Problem statement: Give back each entry unchanged, minus pictures.

Extracted information:
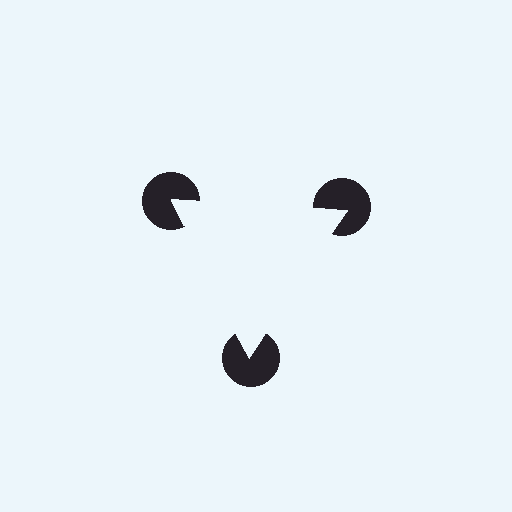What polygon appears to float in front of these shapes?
An illusory triangle — its edges are inferred from the aligned wedge cuts in the pac-man discs, not physically drawn.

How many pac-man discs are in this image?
There are 3 — one at each vertex of the illusory triangle.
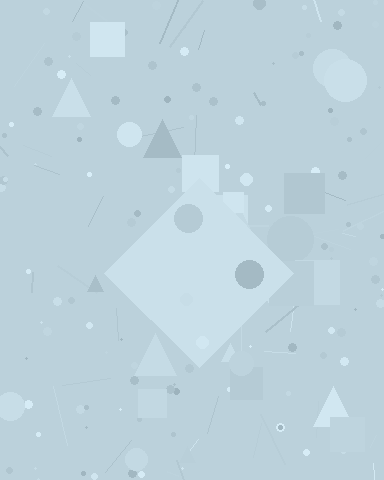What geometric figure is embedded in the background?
A diamond is embedded in the background.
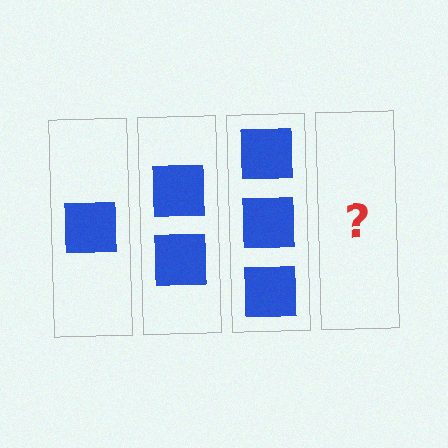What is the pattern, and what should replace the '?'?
The pattern is that each step adds one more square. The '?' should be 4 squares.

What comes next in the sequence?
The next element should be 4 squares.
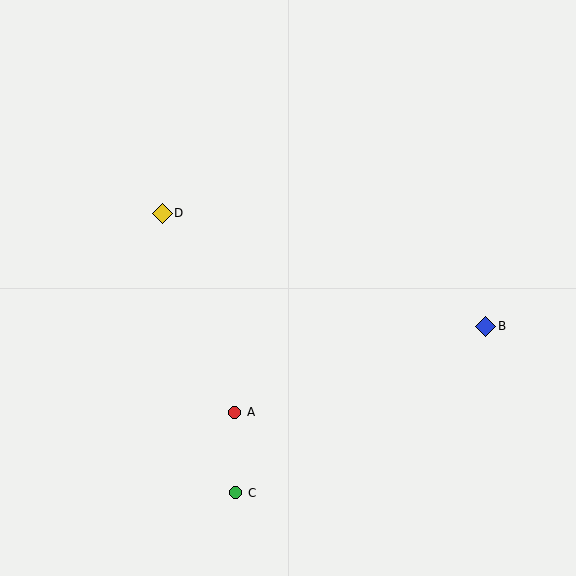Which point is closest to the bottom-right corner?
Point B is closest to the bottom-right corner.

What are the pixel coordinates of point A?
Point A is at (235, 412).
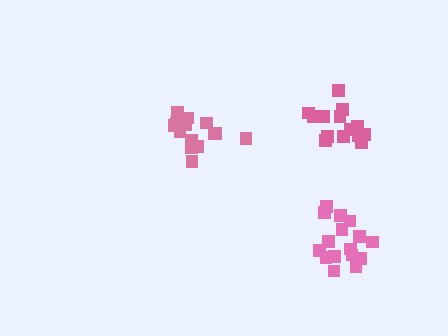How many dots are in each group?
Group 1: 15 dots, Group 2: 16 dots, Group 3: 14 dots (45 total).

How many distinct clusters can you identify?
There are 3 distinct clusters.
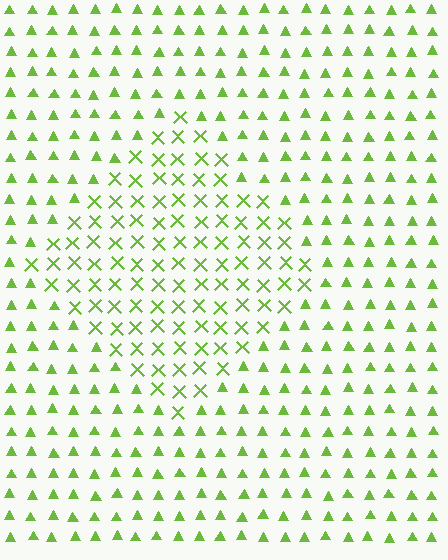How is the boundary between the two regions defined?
The boundary is defined by a change in element shape: X marks inside vs. triangles outside. All elements share the same color and spacing.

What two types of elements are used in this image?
The image uses X marks inside the diamond region and triangles outside it.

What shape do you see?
I see a diamond.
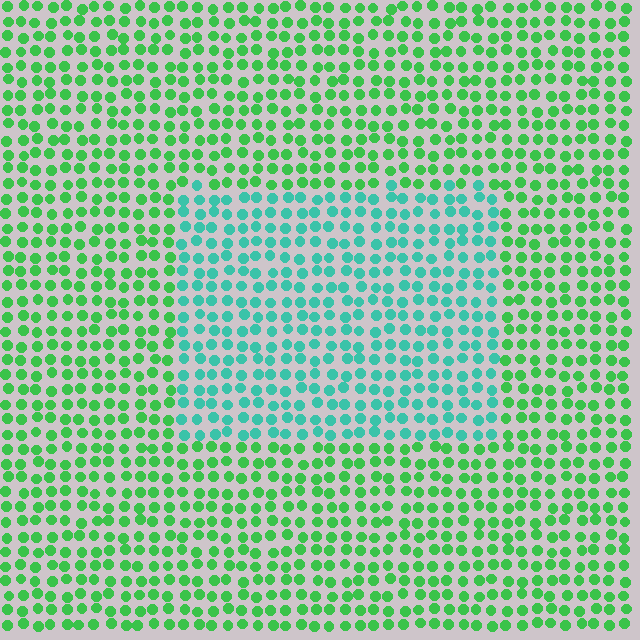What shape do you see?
I see a rectangle.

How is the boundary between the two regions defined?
The boundary is defined purely by a slight shift in hue (about 42 degrees). Spacing, size, and orientation are identical on both sides.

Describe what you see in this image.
The image is filled with small green elements in a uniform arrangement. A rectangle-shaped region is visible where the elements are tinted to a slightly different hue, forming a subtle color boundary.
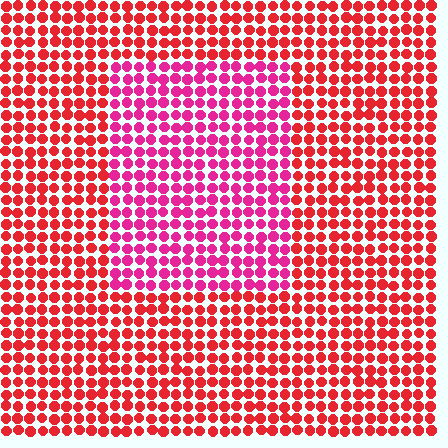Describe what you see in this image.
The image is filled with small red elements in a uniform arrangement. A rectangle-shaped region is visible where the elements are tinted to a slightly different hue, forming a subtle color boundary.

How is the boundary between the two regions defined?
The boundary is defined purely by a slight shift in hue (about 32 degrees). Spacing, size, and orientation are identical on both sides.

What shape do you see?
I see a rectangle.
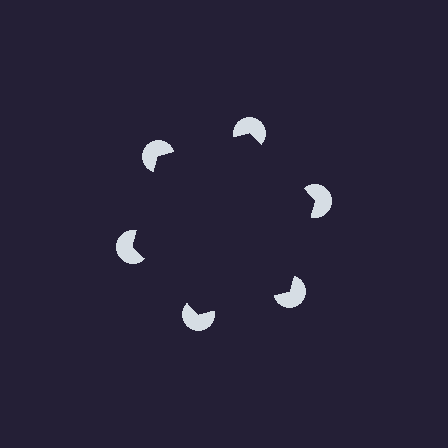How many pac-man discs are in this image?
There are 6 — one at each vertex of the illusory hexagon.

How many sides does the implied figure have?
6 sides.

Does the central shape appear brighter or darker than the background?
It typically appears slightly darker than the background, even though no actual brightness change is drawn.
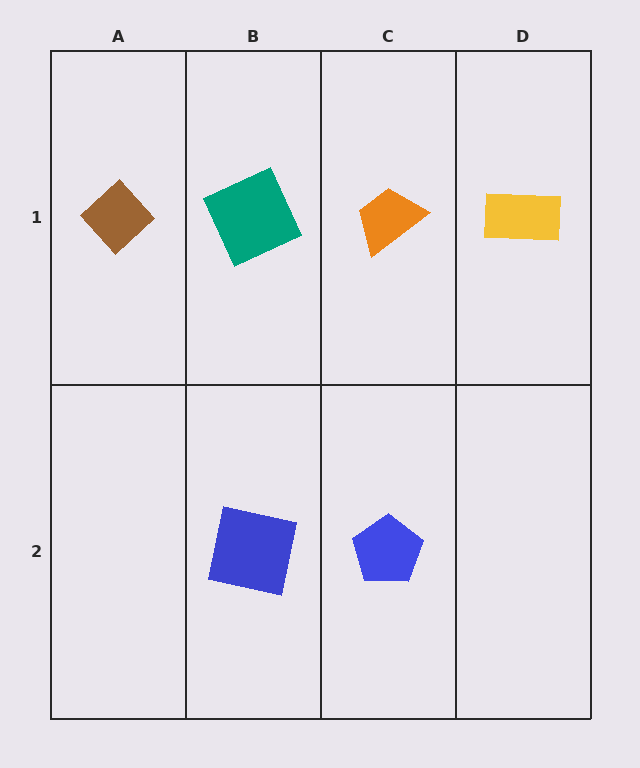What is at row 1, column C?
An orange trapezoid.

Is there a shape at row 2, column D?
No, that cell is empty.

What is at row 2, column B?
A blue square.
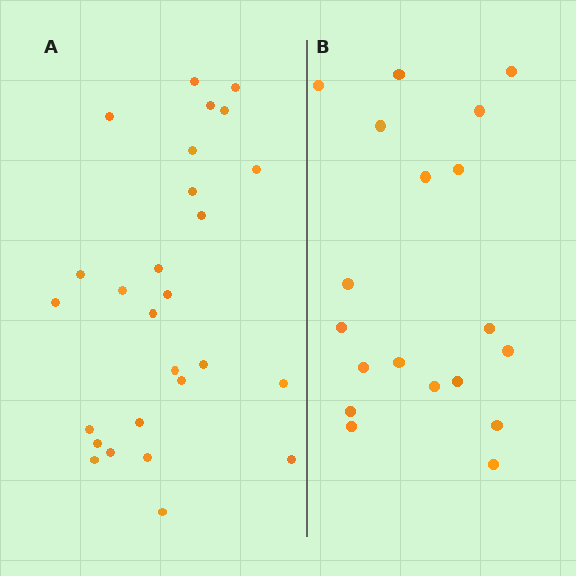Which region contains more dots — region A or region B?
Region A (the left region) has more dots.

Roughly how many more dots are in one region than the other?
Region A has roughly 8 or so more dots than region B.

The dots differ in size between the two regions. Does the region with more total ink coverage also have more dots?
No. Region B has more total ink coverage because its dots are larger, but region A actually contains more individual dots. Total area can be misleading — the number of items is what matters here.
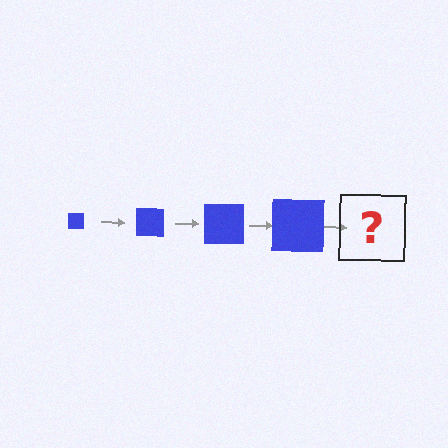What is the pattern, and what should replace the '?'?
The pattern is that the square gets progressively larger each step. The '?' should be a blue square, larger than the previous one.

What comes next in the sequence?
The next element should be a blue square, larger than the previous one.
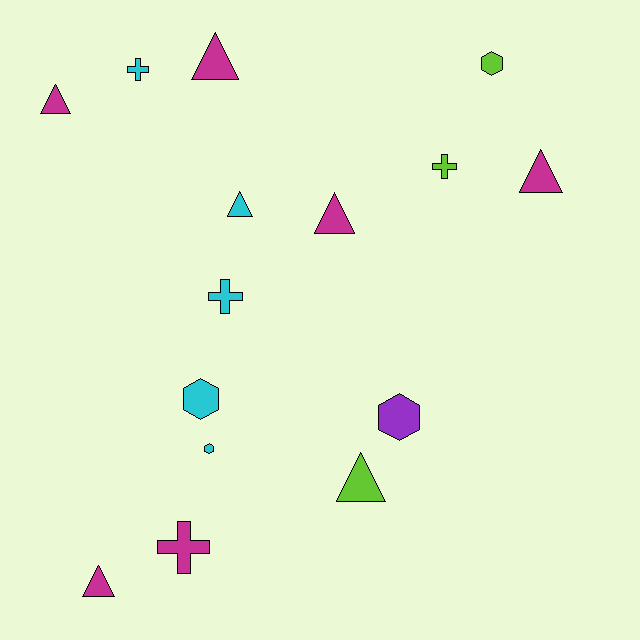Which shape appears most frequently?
Triangle, with 7 objects.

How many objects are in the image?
There are 15 objects.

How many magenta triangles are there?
There are 5 magenta triangles.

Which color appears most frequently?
Magenta, with 6 objects.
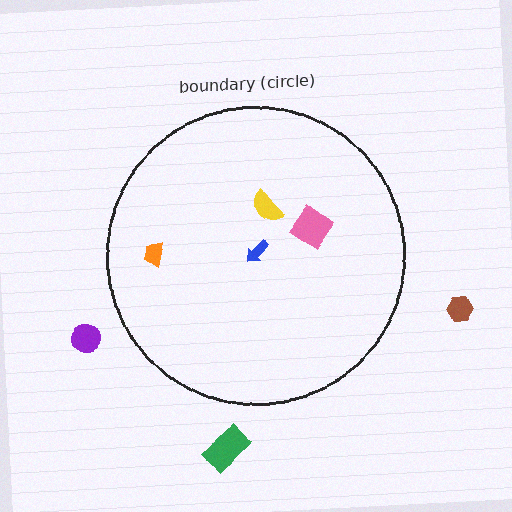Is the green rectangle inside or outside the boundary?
Outside.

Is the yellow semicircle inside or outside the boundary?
Inside.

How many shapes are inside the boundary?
4 inside, 3 outside.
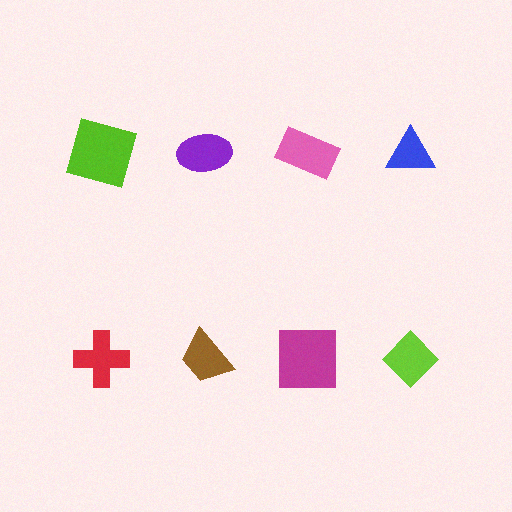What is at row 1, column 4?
A blue triangle.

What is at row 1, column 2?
A purple ellipse.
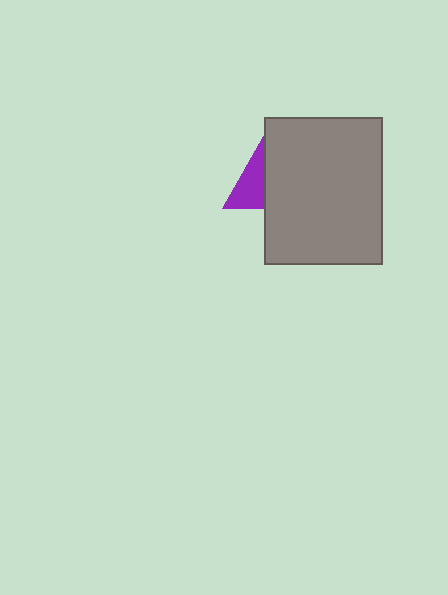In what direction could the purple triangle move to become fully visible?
The purple triangle could move left. That would shift it out from behind the gray rectangle entirely.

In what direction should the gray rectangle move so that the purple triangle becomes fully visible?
The gray rectangle should move right. That is the shortest direction to clear the overlap and leave the purple triangle fully visible.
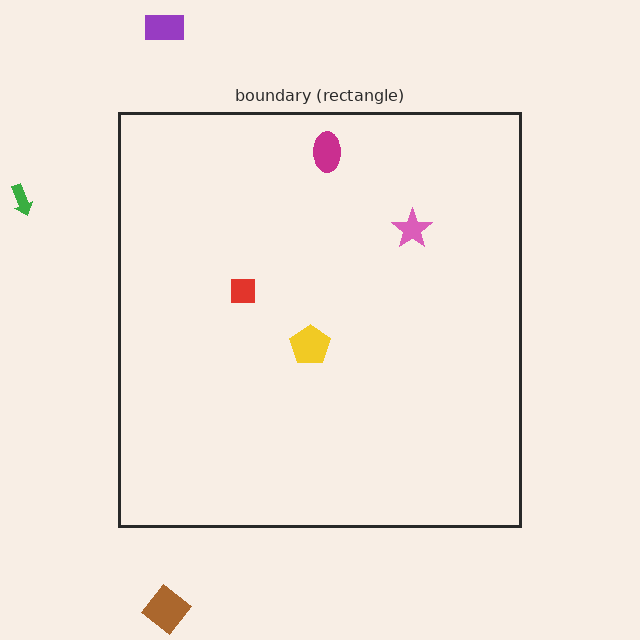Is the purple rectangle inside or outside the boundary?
Outside.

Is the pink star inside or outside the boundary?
Inside.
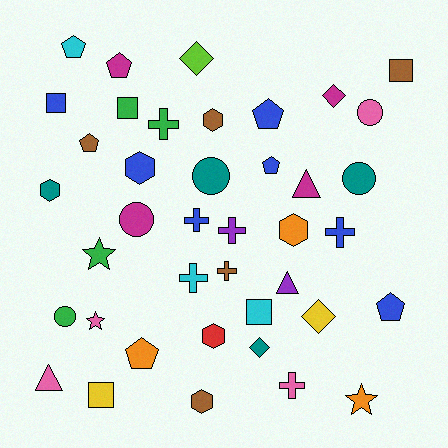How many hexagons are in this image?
There are 6 hexagons.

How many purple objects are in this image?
There are 2 purple objects.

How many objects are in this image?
There are 40 objects.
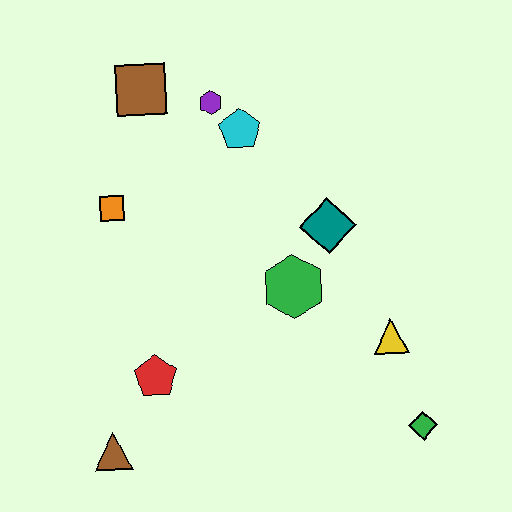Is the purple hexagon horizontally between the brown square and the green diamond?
Yes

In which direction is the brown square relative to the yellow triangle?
The brown square is above the yellow triangle.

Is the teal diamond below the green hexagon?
No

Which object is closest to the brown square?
The purple hexagon is closest to the brown square.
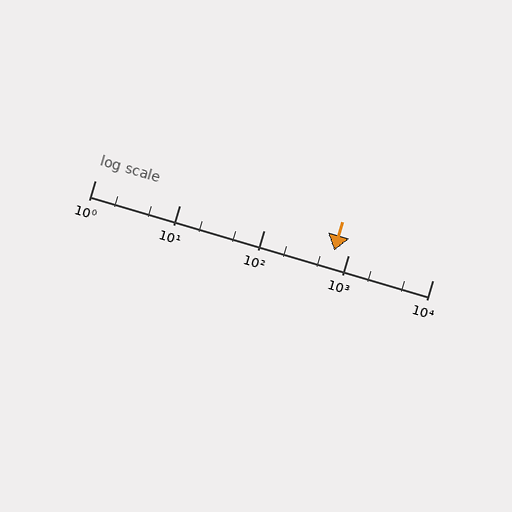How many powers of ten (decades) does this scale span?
The scale spans 4 decades, from 1 to 10000.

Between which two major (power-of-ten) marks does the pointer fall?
The pointer is between 100 and 1000.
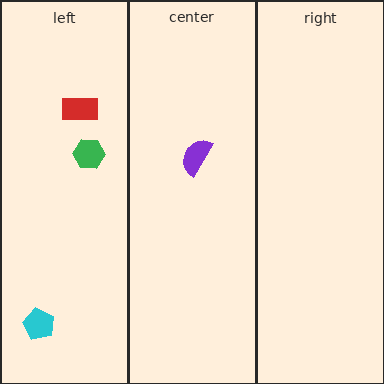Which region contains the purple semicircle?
The center region.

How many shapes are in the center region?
1.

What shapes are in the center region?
The purple semicircle.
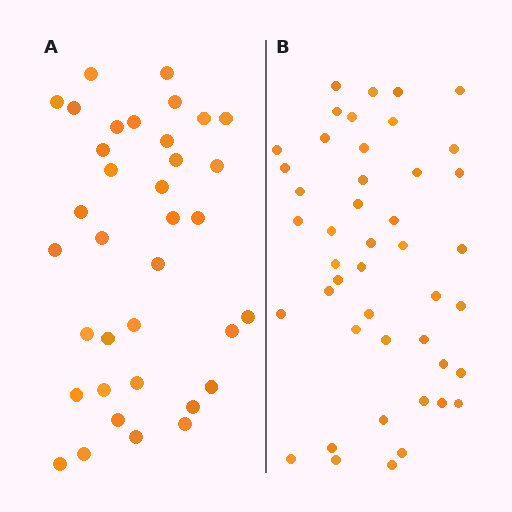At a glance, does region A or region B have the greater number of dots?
Region B (the right region) has more dots.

Exercise solution:
What polygon appears to float in front of these shapes?
An illusory triangle — its edges are inferred from the aligned wedge cuts in the pac-man discs, not physically drawn.

How many pac-man discs are in this image?
There are 3 — one at each vertex of the illusory triangle.
What geometric figure is embedded in the background?
A diamond is embedded in the background.
What is the pattern, and what should replace the '?'?
The pattern is that each step adds one more square. The '?' should be 4 squares.

What comes next in the sequence?
The next element should be 4 squares.
Which point is closest to the bottom-right corner?
Point B is closest to the bottom-right corner.

What are the pixel coordinates of point A?
Point A is at (235, 412).
How many dots are in each group?
Group 1: 15 dots, Group 2: 16 dots, Group 3: 14 dots (45 total).

How many distinct clusters can you identify?
There are 3 distinct clusters.
How is the boundary between the two regions defined?
The boundary is defined by a change in element shape: X marks inside vs. triangles outside. All elements share the same color and spacing.

What two types of elements are used in this image?
The image uses X marks inside the diamond region and triangles outside it.

What shape do you see?
I see a diamond.
What shape do you see?
I see a rectangle.

How is the boundary between the two regions defined?
The boundary is defined purely by a slight shift in hue (about 42 degrees). Spacing, size, and orientation are identical on both sides.

Describe what you see in this image.
The image is filled with small green elements in a uniform arrangement. A rectangle-shaped region is visible where the elements are tinted to a slightly different hue, forming a subtle color boundary.
Describe what you see in this image.
The image is filled with small red elements in a uniform arrangement. A rectangle-shaped region is visible where the elements are tinted to a slightly different hue, forming a subtle color boundary.

How is the boundary between the two regions defined?
The boundary is defined purely by a slight shift in hue (about 32 degrees). Spacing, size, and orientation are identical on both sides.

What shape do you see?
I see a rectangle.
How many pac-man discs are in this image?
There are 6 — one at each vertex of the illusory hexagon.

How many sides does the implied figure have?
6 sides.

Does the central shape appear brighter or darker than the background?
It typically appears slightly darker than the background, even though no actual brightness change is drawn.
What is at row 1, column C?
An orange trapezoid.

Is there a shape at row 2, column D?
No, that cell is empty.

What is at row 2, column B?
A blue square.
Which region contains more dots — region A or region B?
Region A (the left region) has more dots.

Roughly how many more dots are in one region than the other?
Region A has roughly 8 or so more dots than region B.

The dots differ in size between the two regions. Does the region with more total ink coverage also have more dots?
No. Region B has more total ink coverage because its dots are larger, but region A actually contains more individual dots. Total area can be misleading — the number of items is what matters here.
What is the pattern, and what should replace the '?'?
The pattern is that the square gets progressively larger each step. The '?' should be a blue square, larger than the previous one.

What comes next in the sequence?
The next element should be a blue square, larger than the previous one.
Which shape appears most frequently?
Triangle, with 7 objects.

How many objects are in the image?
There are 15 objects.

How many magenta triangles are there?
There are 5 magenta triangles.

Which color appears most frequently?
Magenta, with 6 objects.
Is the green rectangle inside or outside the boundary?
Outside.

Is the yellow semicircle inside or outside the boundary?
Inside.

How many shapes are inside the boundary?
4 inside, 3 outside.
What is at row 1, column 4?
A blue triangle.

What is at row 1, column 2?
A purple ellipse.
In what direction could the purple triangle move to become fully visible?
The purple triangle could move left. That would shift it out from behind the gray rectangle entirely.

In what direction should the gray rectangle move so that the purple triangle becomes fully visible?
The gray rectangle should move right. That is the shortest direction to clear the overlap and leave the purple triangle fully visible.
Is the purple rectangle inside or outside the boundary?
Outside.

Is the pink star inside or outside the boundary?
Inside.
How many hexagons are in this image?
There are 6 hexagons.

How many purple objects are in this image?
There are 2 purple objects.

How many objects are in this image?
There are 40 objects.
Is the purple hexagon horizontally between the brown square and the green diamond?
Yes

In which direction is the brown square relative to the yellow triangle?
The brown square is above the yellow triangle.

Is the teal diamond below the green hexagon?
No

Which object is closest to the brown square?
The purple hexagon is closest to the brown square.
How many powers of ten (decades) does this scale span?
The scale spans 4 decades, from 1 to 10000.

Between which two major (power-of-ten) marks does the pointer fall?
The pointer is between 100 and 1000.
Which region contains the purple semicircle?
The center region.

How many shapes are in the center region?
1.

What shapes are in the center region?
The purple semicircle.
At a glance, does region A or region B have the greater number of dots?
Region B (the right region) has more dots.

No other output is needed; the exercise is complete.